[SOURCE MATERIAL]:

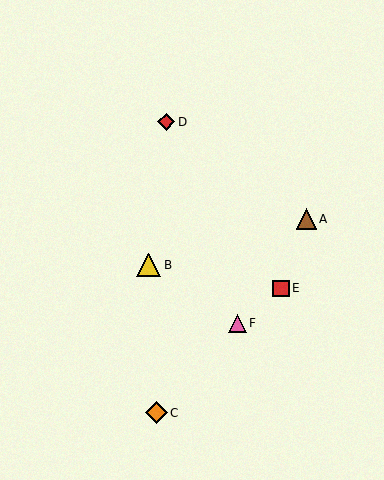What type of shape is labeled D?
Shape D is a red diamond.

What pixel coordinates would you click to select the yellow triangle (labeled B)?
Click at (149, 265) to select the yellow triangle B.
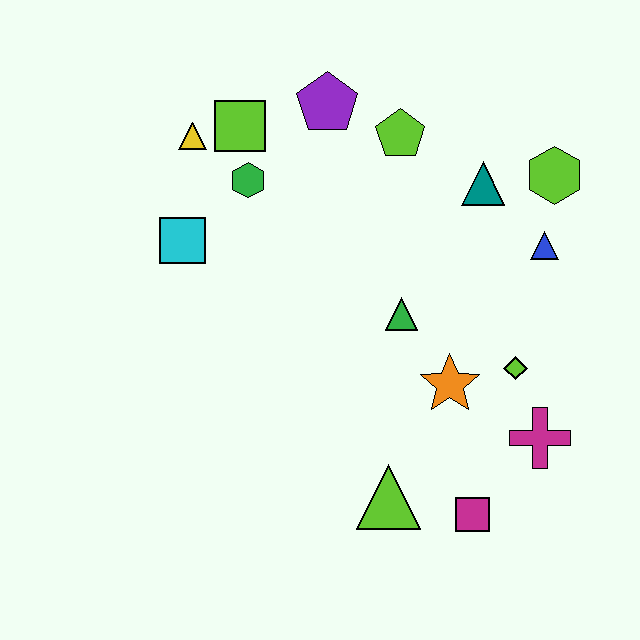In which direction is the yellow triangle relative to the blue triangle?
The yellow triangle is to the left of the blue triangle.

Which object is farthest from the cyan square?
The magenta cross is farthest from the cyan square.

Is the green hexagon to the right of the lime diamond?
No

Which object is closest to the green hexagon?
The lime square is closest to the green hexagon.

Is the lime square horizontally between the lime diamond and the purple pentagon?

[TASK TO COMPLETE]: Copy out each record shown above without alteration, skipping any picture.

[FINISHED TASK]:
What type of shape is labeled D?
Shape D is a red diamond.

What pixel coordinates would you click to select the yellow triangle (labeled B)?
Click at (149, 265) to select the yellow triangle B.
In which direction is the yellow triangle relative to the blue triangle?
The yellow triangle is to the left of the blue triangle.

Which object is farthest from the cyan square?
The magenta cross is farthest from the cyan square.

Is the green hexagon to the right of the lime diamond?
No

Which object is closest to the green hexagon?
The lime square is closest to the green hexagon.

Is the lime square horizontally between the lime diamond and the purple pentagon?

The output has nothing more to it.